(Records contained in a dataset)
>> BEGIN

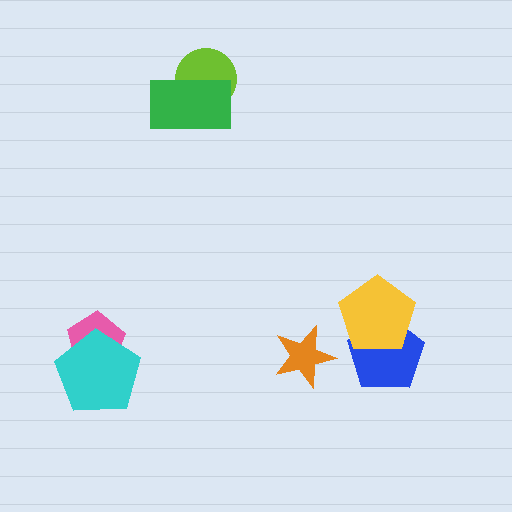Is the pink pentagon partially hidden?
Yes, it is partially covered by another shape.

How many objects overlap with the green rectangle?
1 object overlaps with the green rectangle.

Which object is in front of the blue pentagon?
The yellow pentagon is in front of the blue pentagon.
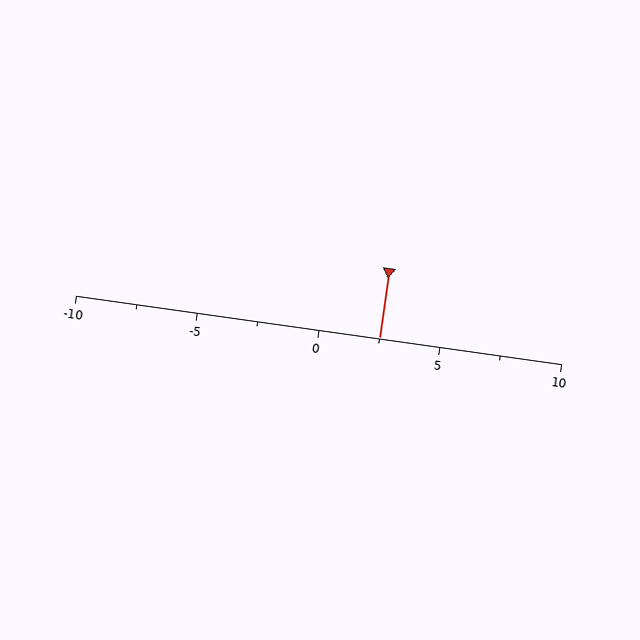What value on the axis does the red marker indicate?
The marker indicates approximately 2.5.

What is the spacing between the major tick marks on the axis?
The major ticks are spaced 5 apart.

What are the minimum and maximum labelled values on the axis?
The axis runs from -10 to 10.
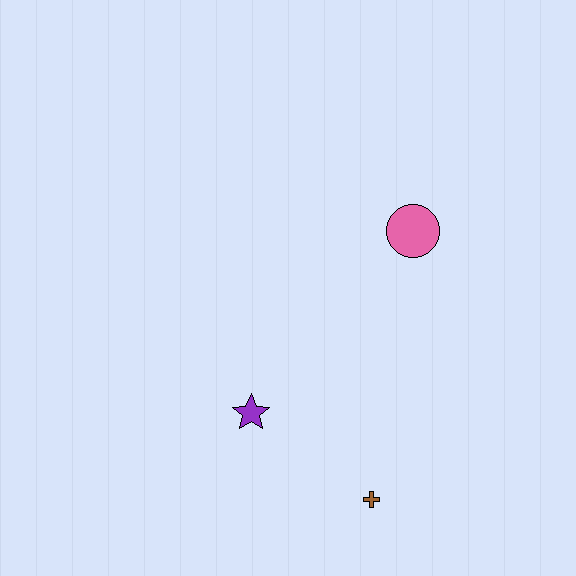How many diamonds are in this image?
There are no diamonds.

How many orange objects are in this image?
There are no orange objects.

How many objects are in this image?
There are 3 objects.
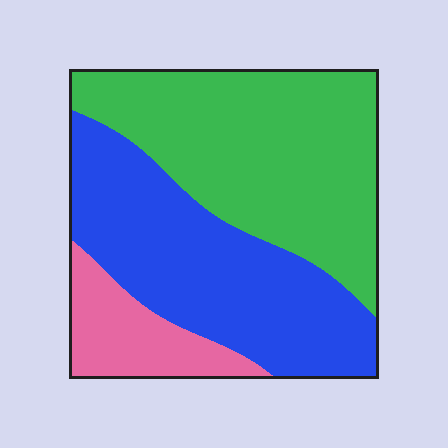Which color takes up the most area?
Green, at roughly 45%.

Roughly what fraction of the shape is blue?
Blue covers 41% of the shape.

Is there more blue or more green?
Green.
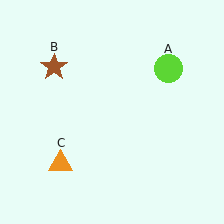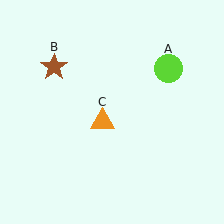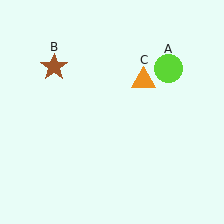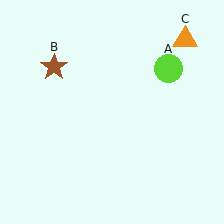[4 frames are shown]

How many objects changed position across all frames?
1 object changed position: orange triangle (object C).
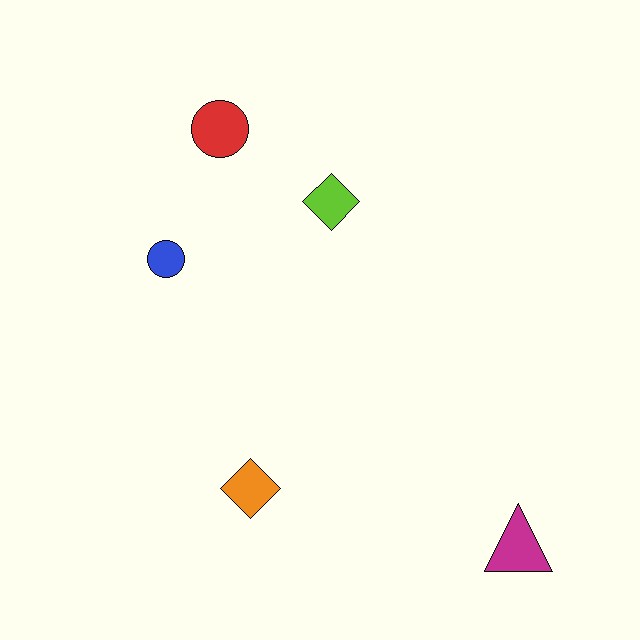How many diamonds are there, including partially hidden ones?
There are 2 diamonds.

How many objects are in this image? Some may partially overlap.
There are 5 objects.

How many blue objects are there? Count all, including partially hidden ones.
There is 1 blue object.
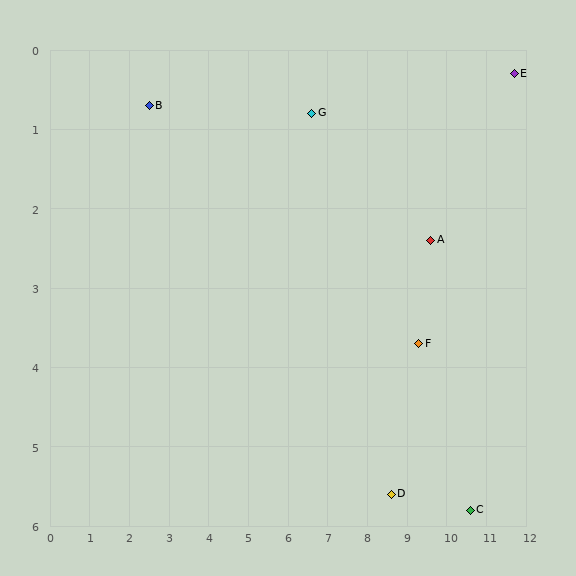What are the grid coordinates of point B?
Point B is at approximately (2.5, 0.7).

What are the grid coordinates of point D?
Point D is at approximately (8.6, 5.6).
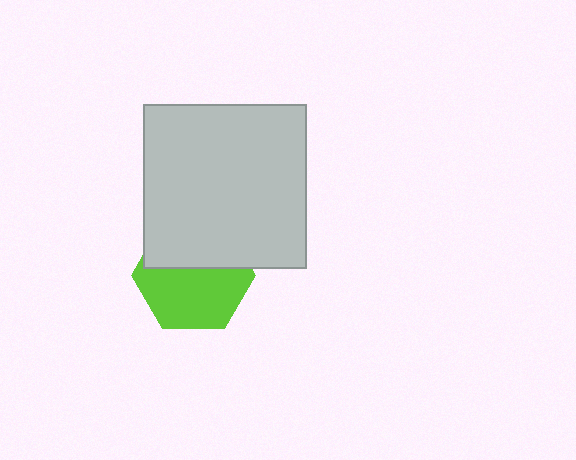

>> END

§ Challenge
Repeat the material exactly as it reads, without any of its pictures.

§ Solution
Is the pink pentagon partially hidden?
Yes, it is partially covered by another shape.

How many objects overlap with the green rectangle?
1 object overlaps with the green rectangle.

Which object is in front of the blue pentagon?
The yellow pentagon is in front of the blue pentagon.
What value on the axis does the red marker indicate?
The marker indicates approximately 2.5.

What is the spacing between the major tick marks on the axis?
The major ticks are spaced 5 apart.

What are the minimum and maximum labelled values on the axis?
The axis runs from -10 to 10.
How many diamonds are in this image?
There are no diamonds.

How many orange objects are in this image?
There are no orange objects.

How many objects are in this image?
There are 3 objects.
Which color takes up the most area?
Green, at roughly 45%.

Roughly what fraction of the shape is blue?
Blue covers 41% of the shape.

Is there more blue or more green?
Green.
[4 frames are shown]

How many objects changed position across all frames?
1 object changed position: orange triangle (object C).
How many diamonds are there, including partially hidden ones?
There are 2 diamonds.

How many objects are in this image? Some may partially overlap.
There are 5 objects.

How many blue objects are there? Count all, including partially hidden ones.
There is 1 blue object.
What are the grid coordinates of point B?
Point B is at approximately (2.5, 0.7).

What are the grid coordinates of point D?
Point D is at approximately (8.6, 5.6).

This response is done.